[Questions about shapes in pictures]
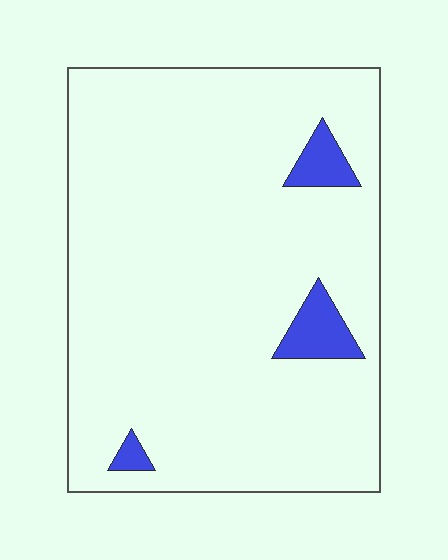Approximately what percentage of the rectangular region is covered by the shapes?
Approximately 5%.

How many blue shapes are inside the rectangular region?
3.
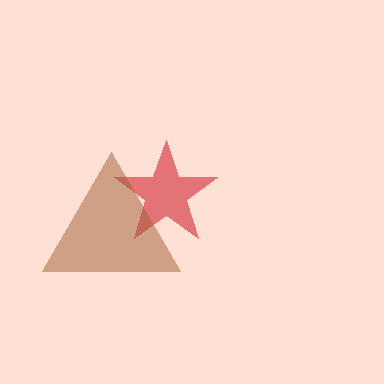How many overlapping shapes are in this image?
There are 2 overlapping shapes in the image.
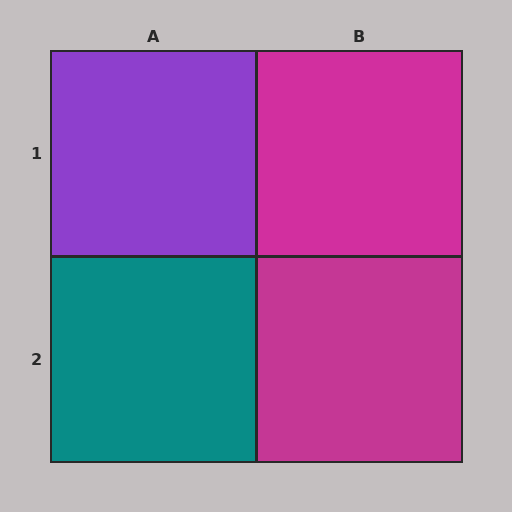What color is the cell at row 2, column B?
Magenta.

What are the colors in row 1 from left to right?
Purple, magenta.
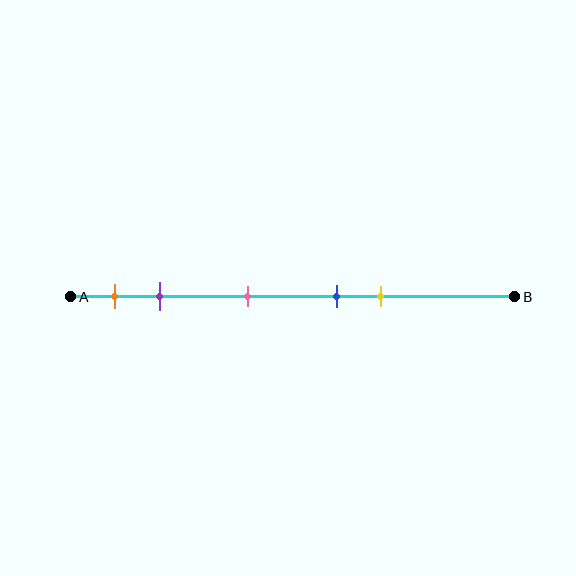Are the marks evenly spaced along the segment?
No, the marks are not evenly spaced.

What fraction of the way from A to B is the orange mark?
The orange mark is approximately 10% (0.1) of the way from A to B.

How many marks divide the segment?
There are 5 marks dividing the segment.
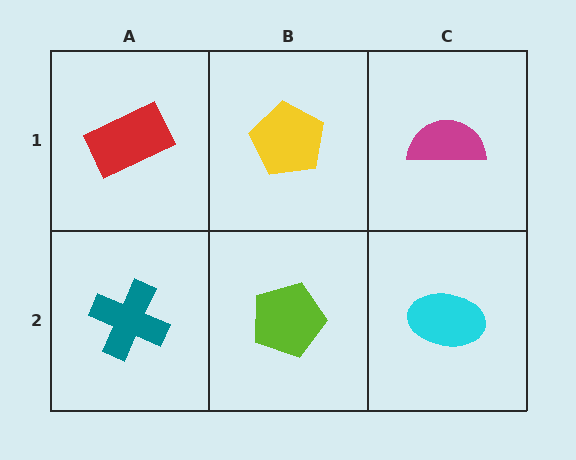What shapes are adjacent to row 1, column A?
A teal cross (row 2, column A), a yellow pentagon (row 1, column B).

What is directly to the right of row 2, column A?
A lime pentagon.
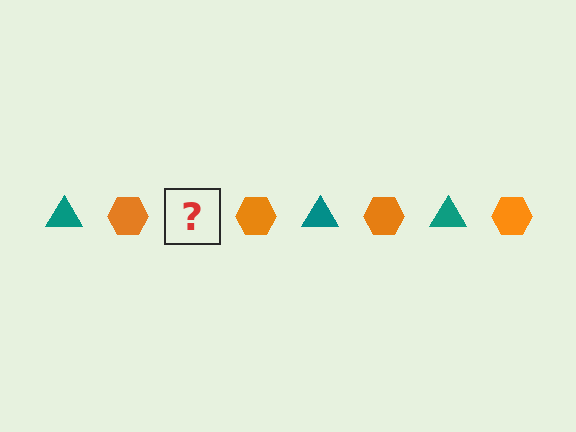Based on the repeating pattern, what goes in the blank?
The blank should be a teal triangle.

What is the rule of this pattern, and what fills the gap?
The rule is that the pattern alternates between teal triangle and orange hexagon. The gap should be filled with a teal triangle.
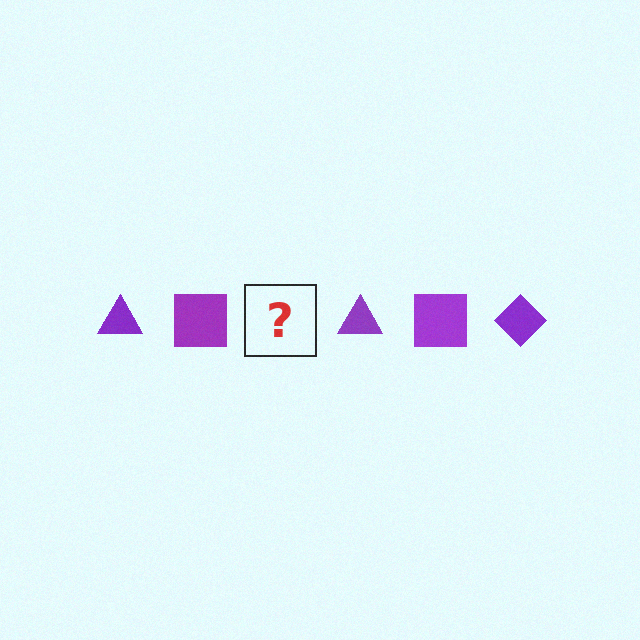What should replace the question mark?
The question mark should be replaced with a purple diamond.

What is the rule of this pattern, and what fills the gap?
The rule is that the pattern cycles through triangle, square, diamond shapes in purple. The gap should be filled with a purple diamond.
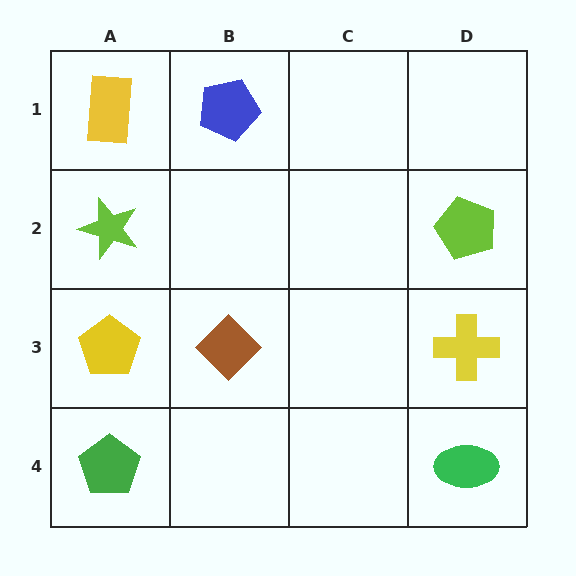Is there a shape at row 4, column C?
No, that cell is empty.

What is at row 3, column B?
A brown diamond.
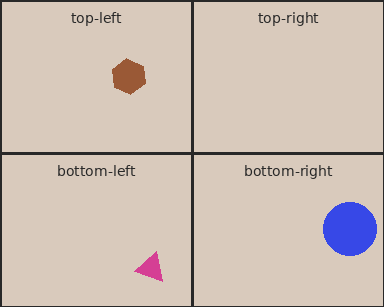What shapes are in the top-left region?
The brown hexagon.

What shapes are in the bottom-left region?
The magenta triangle.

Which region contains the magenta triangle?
The bottom-left region.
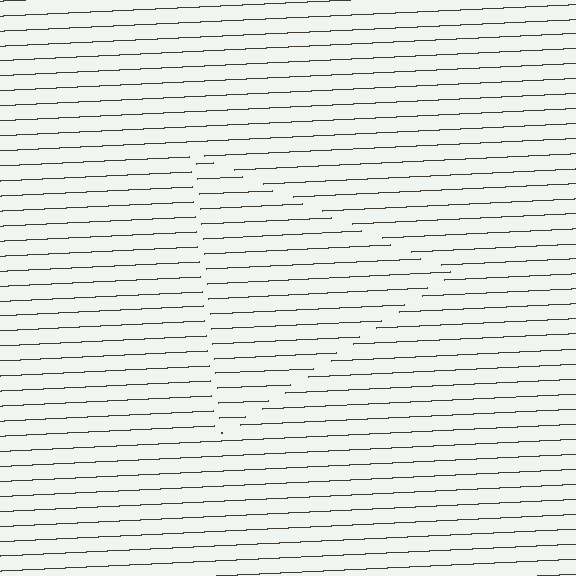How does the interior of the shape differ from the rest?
The interior of the shape contains the same grating, shifted by half a period — the contour is defined by the phase discontinuity where line-ends from the inner and outer gratings abut.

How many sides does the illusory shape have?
3 sides — the line-ends trace a triangle.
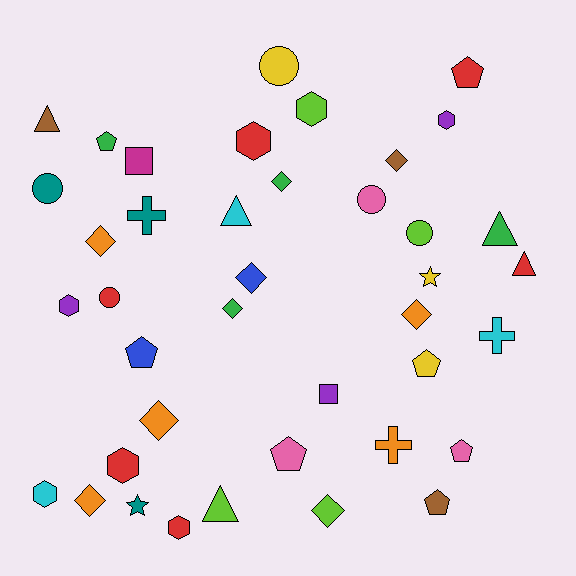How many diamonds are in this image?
There are 9 diamonds.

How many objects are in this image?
There are 40 objects.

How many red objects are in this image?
There are 6 red objects.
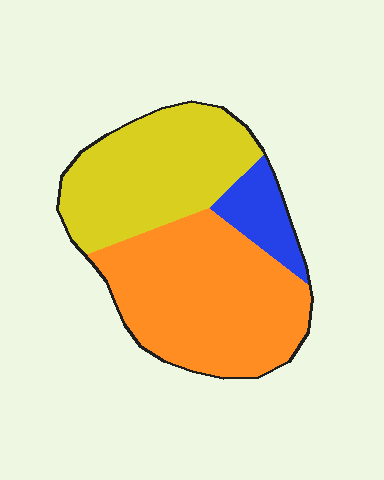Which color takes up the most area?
Orange, at roughly 50%.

- WRITTEN EXERCISE:
Repeat each record exactly, with the pictures left out.

- RESPONSE TO THE TASK:
Approximately what percentage of the rectangular region is covered by the shapes?
Approximately 5%.

How many blue shapes are inside the rectangular region?
3.
How many overlapping shapes are in this image?
There are 2 overlapping shapes in the image.
What color is the cell at row 2, column B?
Magenta.

What are the colors in row 1 from left to right?
Purple, magenta.
Are the marks evenly spaced along the segment?
No, the marks are not evenly spaced.

What fraction of the way from A to B is the orange mark?
The orange mark is approximately 10% (0.1) of the way from A to B.

How many marks divide the segment?
There are 5 marks dividing the segment.
What shapes are adjacent to row 1, column A?
A teal cross (row 2, column A), a yellow pentagon (row 1, column B).

What is directly to the right of row 2, column A?
A lime pentagon.
Based on the repeating pattern, what goes in the blank?
The blank should be a teal triangle.

What is the rule of this pattern, and what fills the gap?
The rule is that the pattern alternates between teal triangle and orange hexagon. The gap should be filled with a teal triangle.
What should replace the question mark?
The question mark should be replaced with a purple diamond.

What is the rule of this pattern, and what fills the gap?
The rule is that the pattern cycles through triangle, square, diamond shapes in purple. The gap should be filled with a purple diamond.
Is there a shape at row 4, column C?
No, that cell is empty.

What is at row 3, column B?
A brown diamond.
What shapes are in the top-left region?
The brown hexagon.

What shapes are in the bottom-left region?
The magenta triangle.

Which region contains the magenta triangle?
The bottom-left region.
How does the interior of the shape differ from the rest?
The interior of the shape contains the same grating, shifted by half a period — the contour is defined by the phase discontinuity where line-ends from the inner and outer gratings abut.

How many sides does the illusory shape have?
3 sides — the line-ends trace a triangle.
How many diamonds are in this image?
There are 9 diamonds.

How many objects are in this image?
There are 40 objects.

How many red objects are in this image?
There are 6 red objects.
Which color takes up the most area?
Orange, at roughly 50%.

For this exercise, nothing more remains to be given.